Retype verbatim only the lines below, starting at the one that contains "What are the small elements?" and ending at the one that contains "Estimate angle D in degrees.". Pictures are excluded from the copy.
--- BEGIN MATERIAL SHOWN ---
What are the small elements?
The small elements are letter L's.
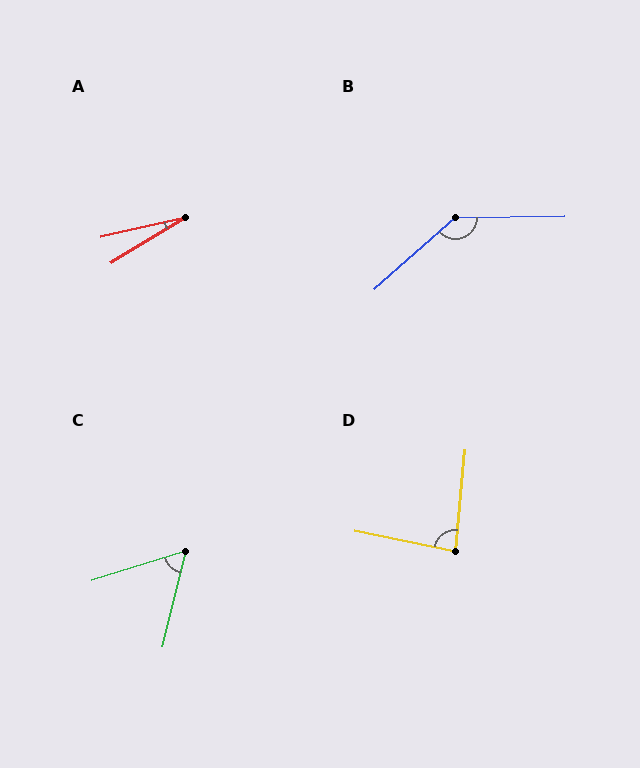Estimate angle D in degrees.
--- END MATERIAL SHOWN ---
--- BEGIN MATERIAL SHOWN ---
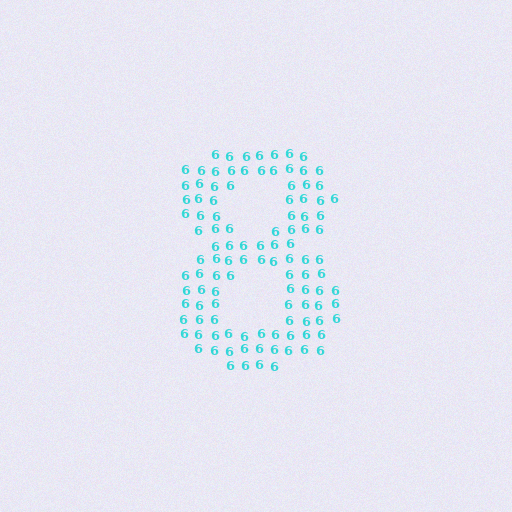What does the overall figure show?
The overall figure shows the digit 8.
--- END MATERIAL SHOWN ---
--- BEGIN MATERIAL SHOWN ---
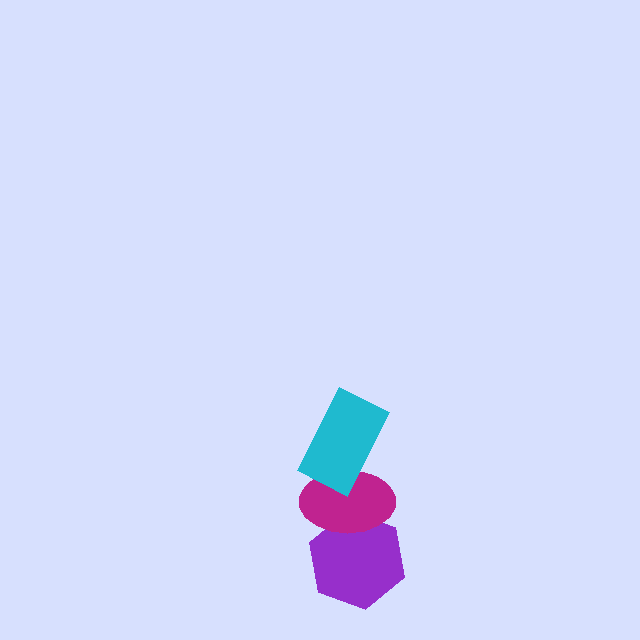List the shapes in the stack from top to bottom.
--- END MATERIAL SHOWN ---
**EXERCISE OUTPUT**
What are the small elements?
The small elements are letter L's.
Estimate angle D in degrees.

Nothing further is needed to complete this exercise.